GIVEN TASK: Leave out the pictures and repeat exactly the lines from the one containing "How is the boundary" through the end of the records.
──────────────────────────────
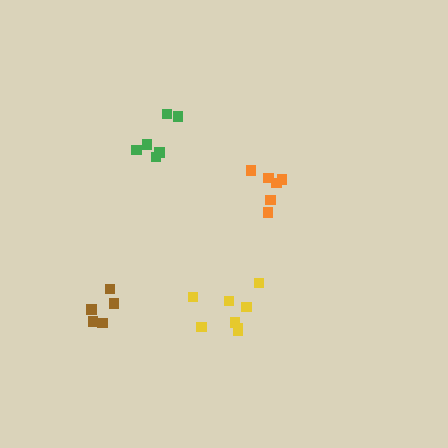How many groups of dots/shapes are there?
There are 4 groups.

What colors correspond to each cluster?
The clusters are colored: green, yellow, orange, brown.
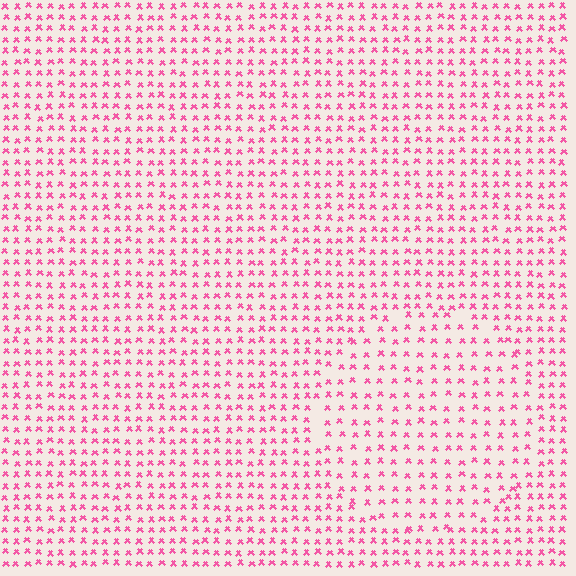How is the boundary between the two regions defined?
The boundary is defined by a change in element density (approximately 1.4x ratio). All elements are the same color, size, and shape.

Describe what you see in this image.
The image contains small pink elements arranged at two different densities. A circle-shaped region is visible where the elements are less densely packed than the surrounding area.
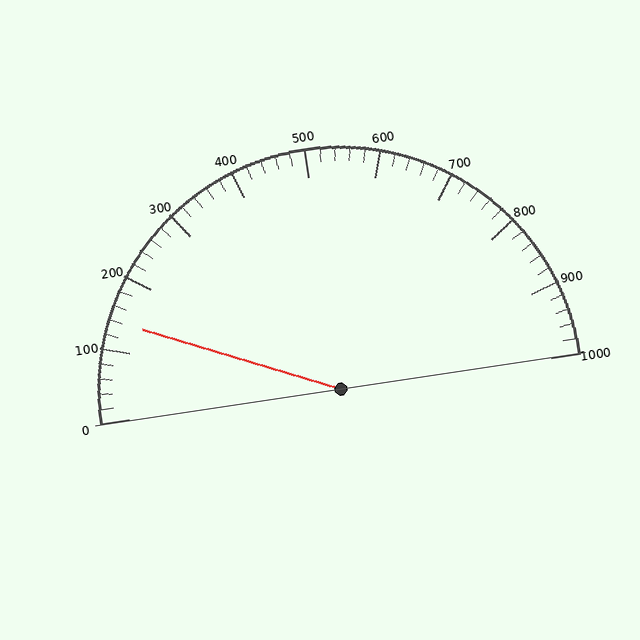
──────────────────────────────
WORKED ANSWER:
How is the boundary between the two regions defined?
The boundary is defined by a change in element density (approximately 1.4x ratio). All elements are the same color, size, and shape.

Describe what you see in this image.
The image contains small pink elements arranged at two different densities. A circle-shaped region is visible where the elements are less densely packed than the surrounding area.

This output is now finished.